§ **MATERIAL FOR THE TASK**:
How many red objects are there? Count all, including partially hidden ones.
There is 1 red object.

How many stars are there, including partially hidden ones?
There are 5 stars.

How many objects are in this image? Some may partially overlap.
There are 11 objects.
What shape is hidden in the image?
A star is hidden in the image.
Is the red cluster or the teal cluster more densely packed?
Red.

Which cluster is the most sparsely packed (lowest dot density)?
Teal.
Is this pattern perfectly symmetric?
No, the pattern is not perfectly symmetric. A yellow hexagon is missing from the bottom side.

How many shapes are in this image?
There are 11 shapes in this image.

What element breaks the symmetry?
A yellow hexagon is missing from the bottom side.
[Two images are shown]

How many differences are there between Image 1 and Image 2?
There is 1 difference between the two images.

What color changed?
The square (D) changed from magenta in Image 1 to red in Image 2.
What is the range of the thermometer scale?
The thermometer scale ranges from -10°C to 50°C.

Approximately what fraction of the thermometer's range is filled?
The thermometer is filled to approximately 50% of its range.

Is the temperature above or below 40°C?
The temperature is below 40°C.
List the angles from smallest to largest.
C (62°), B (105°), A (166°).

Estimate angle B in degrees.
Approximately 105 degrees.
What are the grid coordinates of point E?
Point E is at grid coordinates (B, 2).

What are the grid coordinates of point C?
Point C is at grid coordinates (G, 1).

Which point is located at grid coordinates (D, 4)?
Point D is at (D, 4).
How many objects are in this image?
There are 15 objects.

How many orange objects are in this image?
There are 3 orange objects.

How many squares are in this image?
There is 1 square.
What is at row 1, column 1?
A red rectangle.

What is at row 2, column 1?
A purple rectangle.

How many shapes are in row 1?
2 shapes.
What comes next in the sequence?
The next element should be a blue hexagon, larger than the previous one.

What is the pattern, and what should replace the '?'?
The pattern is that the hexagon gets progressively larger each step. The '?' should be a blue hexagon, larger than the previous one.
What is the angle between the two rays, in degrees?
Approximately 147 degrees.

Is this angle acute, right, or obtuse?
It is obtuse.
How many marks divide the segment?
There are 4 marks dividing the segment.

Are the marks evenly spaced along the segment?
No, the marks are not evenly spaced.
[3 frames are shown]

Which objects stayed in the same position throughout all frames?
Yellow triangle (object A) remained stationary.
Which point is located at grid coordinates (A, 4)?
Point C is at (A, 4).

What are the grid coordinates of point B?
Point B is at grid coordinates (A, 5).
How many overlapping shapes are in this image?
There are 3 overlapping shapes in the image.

§ **WRITTEN EXERCISE**: Return the entries in full, keeping every line exactly as it is.

§ **FULL ANSWER**:
How many red objects are there? Count all, including partially hidden ones.
There is 1 red object.

How many stars are there, including partially hidden ones?
There are 5 stars.

How many objects are in this image? Some may partially overlap.
There are 11 objects.
What shape is hidden in the image?
A star is hidden in the image.
Is the red cluster or the teal cluster more densely packed?
Red.

Which cluster is the most sparsely packed (lowest dot density)?
Teal.
Is this pattern perfectly symmetric?
No, the pattern is not perfectly symmetric. A yellow hexagon is missing from the bottom side.

How many shapes are in this image?
There are 11 shapes in this image.

What element breaks the symmetry?
A yellow hexagon is missing from the bottom side.
[Two images are shown]

How many differences are there between Image 1 and Image 2?
There is 1 difference between the two images.

What color changed?
The square (D) changed from magenta in Image 1 to red in Image 2.
What is the range of the thermometer scale?
The thermometer scale ranges from -10°C to 50°C.

Approximately what fraction of the thermometer's range is filled?
The thermometer is filled to approximately 50% of its range.

Is the temperature above or below 40°C?
The temperature is below 40°C.
List the angles from smallest to largest.
C (62°), B (105°), A (166°).

Estimate angle B in degrees.
Approximately 105 degrees.
What are the grid coordinates of point E?
Point E is at grid coordinates (B, 2).

What are the grid coordinates of point C?
Point C is at grid coordinates (G, 1).

Which point is located at grid coordinates (D, 4)?
Point D is at (D, 4).
How many objects are in this image?
There are 15 objects.

How many orange objects are in this image?
There are 3 orange objects.

How many squares are in this image?
There is 1 square.
What is at row 1, column 1?
A red rectangle.

What is at row 2, column 1?
A purple rectangle.

How many shapes are in row 1?
2 shapes.
What comes next in the sequence?
The next element should be a blue hexagon, larger than the previous one.

What is the pattern, and what should replace the '?'?
The pattern is that the hexagon gets progressively larger each step. The '?' should be a blue hexagon, larger than the previous one.
What is the angle between the two rays, in degrees?
Approximately 147 degrees.

Is this angle acute, right, or obtuse?
It is obtuse.
How many marks divide the segment?
There are 4 marks dividing the segment.

Are the marks evenly spaced along the segment?
No, the marks are not evenly spaced.
[3 frames are shown]

Which objects stayed in the same position throughout all frames?
Yellow triangle (object A) remained stationary.
Which point is located at grid coordinates (A, 4)?
Point C is at (A, 4).

What are the grid coordinates of point B?
Point B is at grid coordinates (A, 5).
How many overlapping shapes are in this image?
There are 3 overlapping shapes in the image.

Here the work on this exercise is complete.